STATED GOAL:
Beginning with the line that contains "Is the blue square", retype the entries below exactly, ending with the line that contains "In which direction does". Leave out any pictures.
○ ○ ○ ○ ○ ○ ○
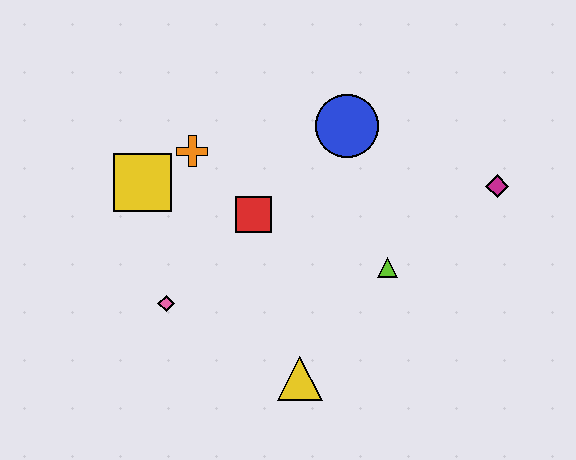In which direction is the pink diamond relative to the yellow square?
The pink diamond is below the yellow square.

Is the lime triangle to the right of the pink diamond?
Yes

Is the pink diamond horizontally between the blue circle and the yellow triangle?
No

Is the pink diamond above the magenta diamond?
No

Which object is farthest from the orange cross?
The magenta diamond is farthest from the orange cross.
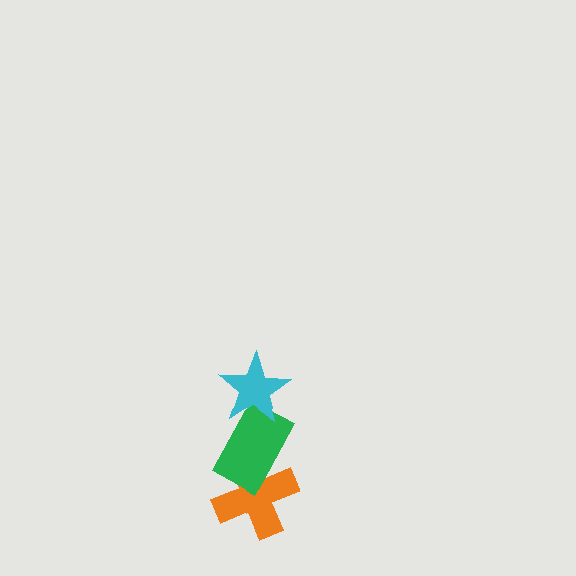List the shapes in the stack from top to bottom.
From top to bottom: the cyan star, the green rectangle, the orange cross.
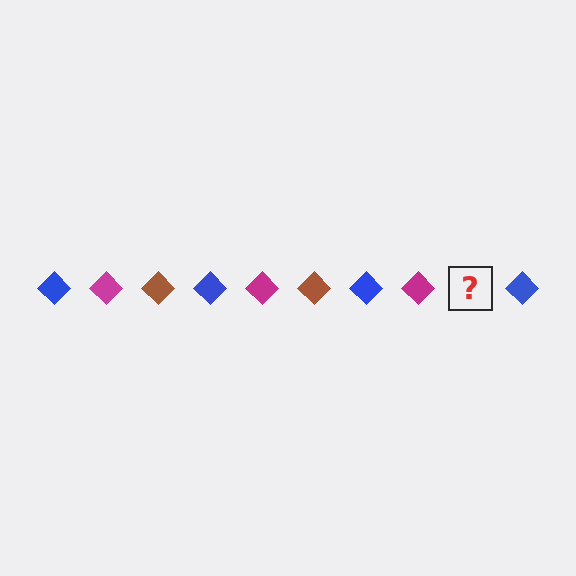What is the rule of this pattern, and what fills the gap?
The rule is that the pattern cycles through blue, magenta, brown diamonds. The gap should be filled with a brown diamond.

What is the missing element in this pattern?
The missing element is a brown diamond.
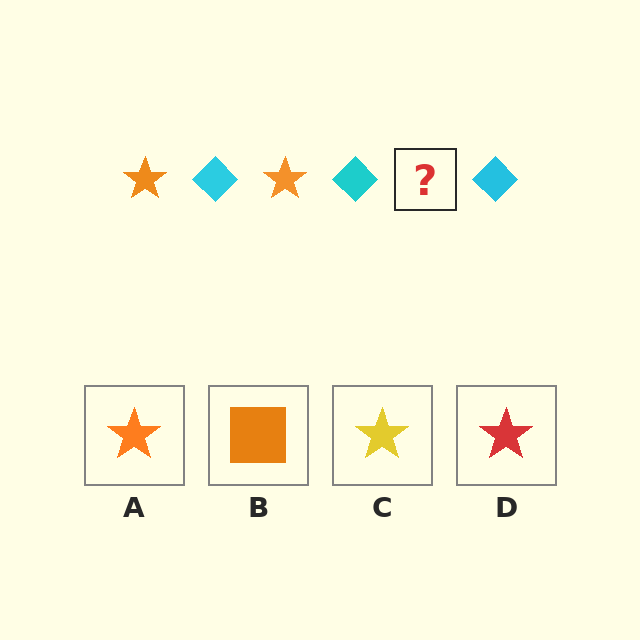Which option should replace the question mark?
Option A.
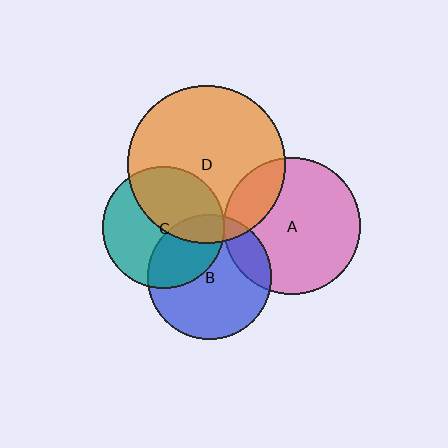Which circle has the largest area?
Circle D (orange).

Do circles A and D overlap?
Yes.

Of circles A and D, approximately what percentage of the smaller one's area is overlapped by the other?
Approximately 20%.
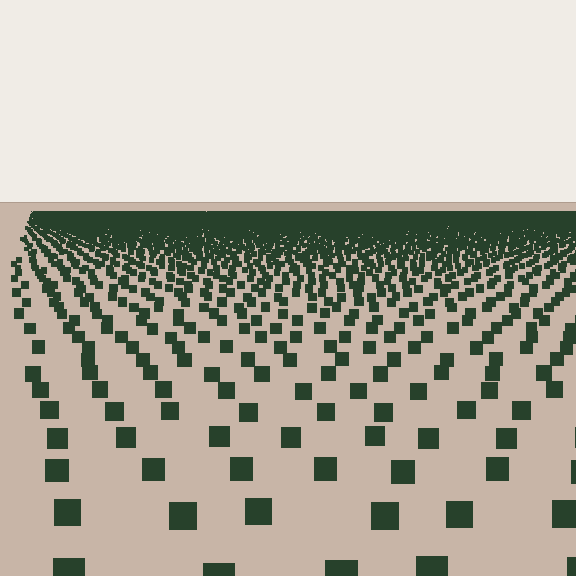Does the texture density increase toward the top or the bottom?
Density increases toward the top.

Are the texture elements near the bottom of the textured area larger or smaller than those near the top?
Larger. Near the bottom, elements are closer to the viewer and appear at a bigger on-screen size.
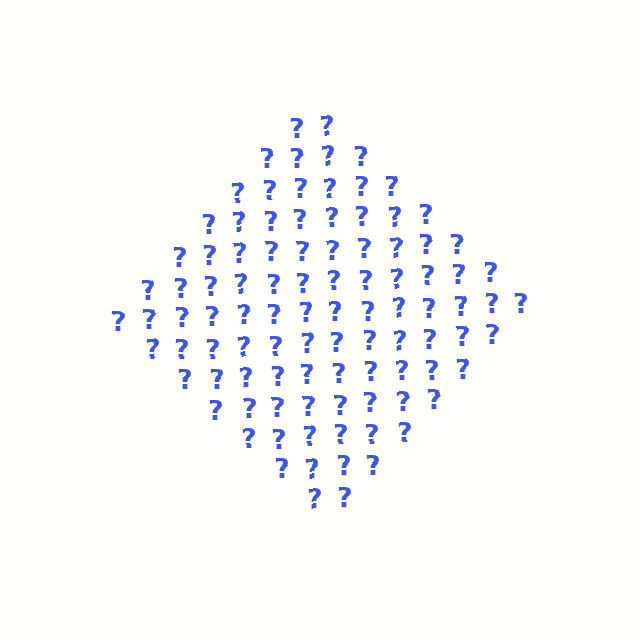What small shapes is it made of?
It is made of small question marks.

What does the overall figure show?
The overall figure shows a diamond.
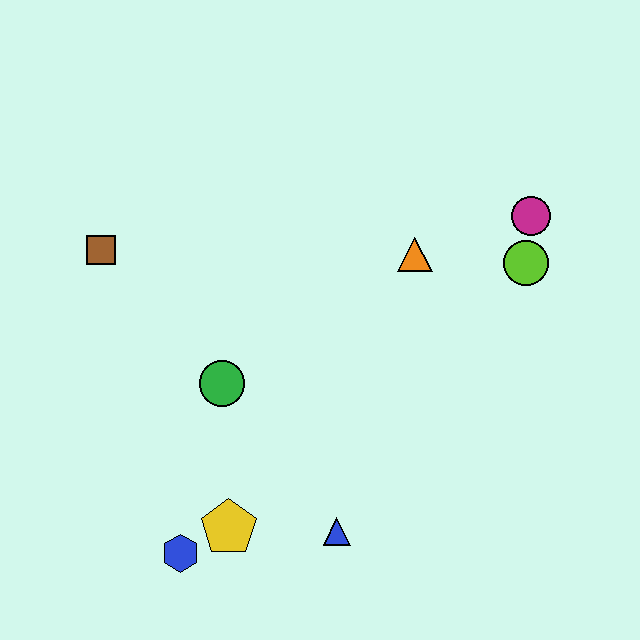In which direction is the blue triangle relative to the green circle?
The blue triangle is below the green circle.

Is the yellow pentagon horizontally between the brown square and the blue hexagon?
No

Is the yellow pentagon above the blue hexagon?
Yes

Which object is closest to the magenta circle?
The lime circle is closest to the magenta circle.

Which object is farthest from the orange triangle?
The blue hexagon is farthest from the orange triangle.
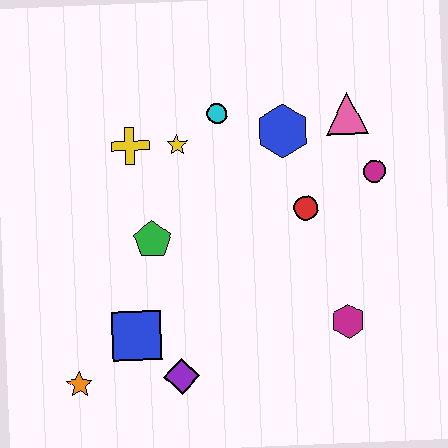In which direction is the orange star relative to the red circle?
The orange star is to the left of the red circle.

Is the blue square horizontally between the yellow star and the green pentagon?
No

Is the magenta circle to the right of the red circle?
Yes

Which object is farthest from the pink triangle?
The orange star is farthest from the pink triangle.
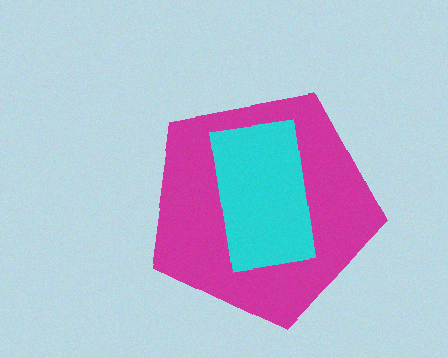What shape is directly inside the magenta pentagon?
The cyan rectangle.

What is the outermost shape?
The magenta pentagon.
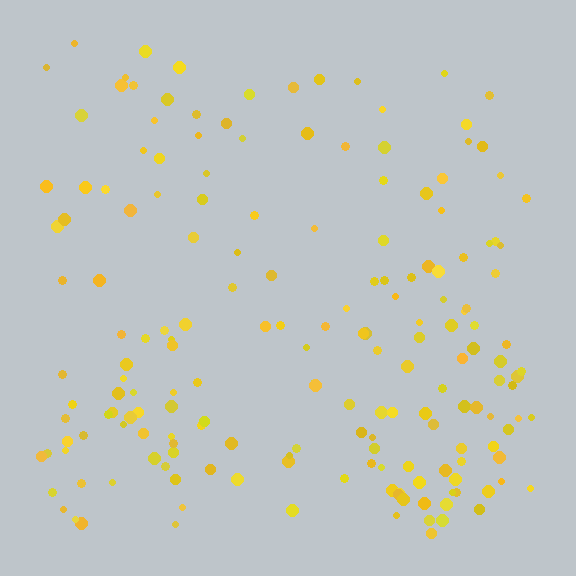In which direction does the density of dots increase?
○ ○ ○ ○ ○ ○ ○
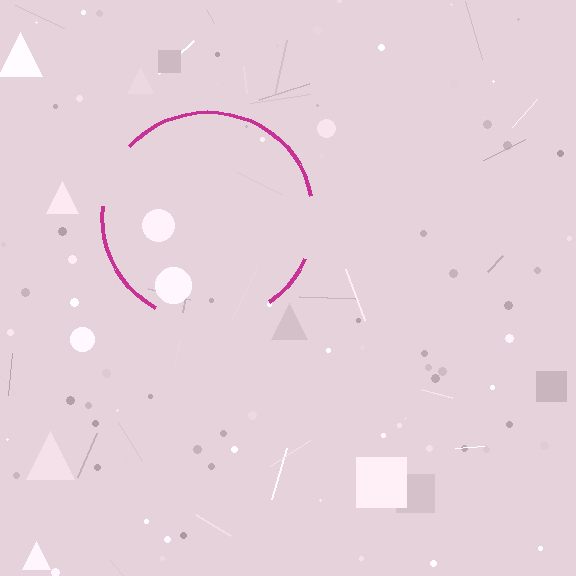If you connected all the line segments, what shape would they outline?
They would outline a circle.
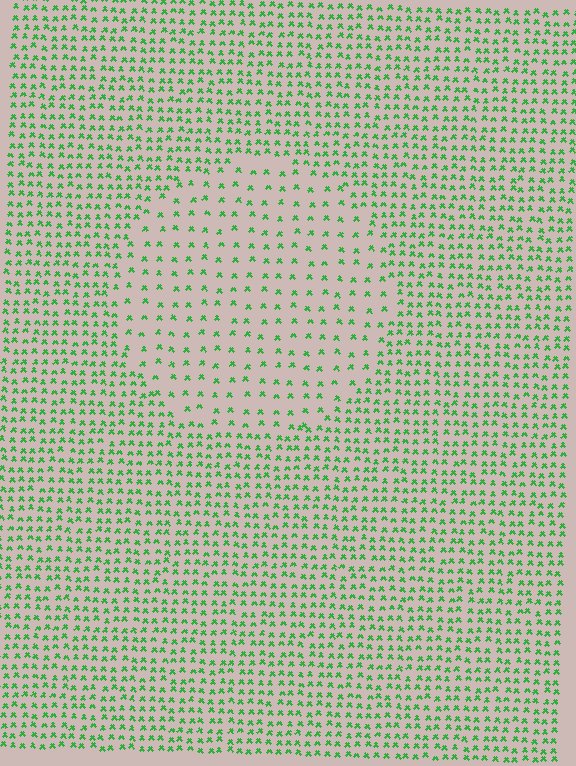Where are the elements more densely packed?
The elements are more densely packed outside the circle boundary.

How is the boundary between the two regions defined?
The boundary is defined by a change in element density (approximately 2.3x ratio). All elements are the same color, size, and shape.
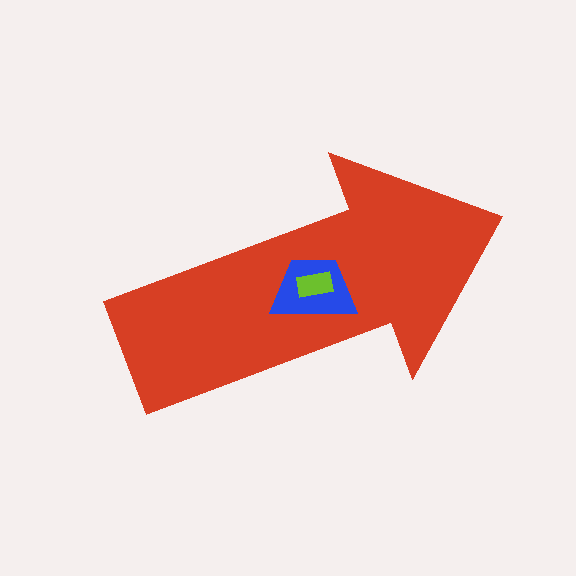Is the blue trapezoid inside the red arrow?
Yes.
○ ○ ○ ○ ○ ○ ○
THE SOLUTION:
Is the blue square horizontally between the yellow star and the green pentagon?
No

Is the magenta circle to the right of the red circle?
Yes

Which object is farthest from the pink triangle?
The orange star is farthest from the pink triangle.
What shape is directly inside the magenta pentagon?
The cyan rectangle.

What is the outermost shape?
The magenta pentagon.
In which direction does the density of dots increase?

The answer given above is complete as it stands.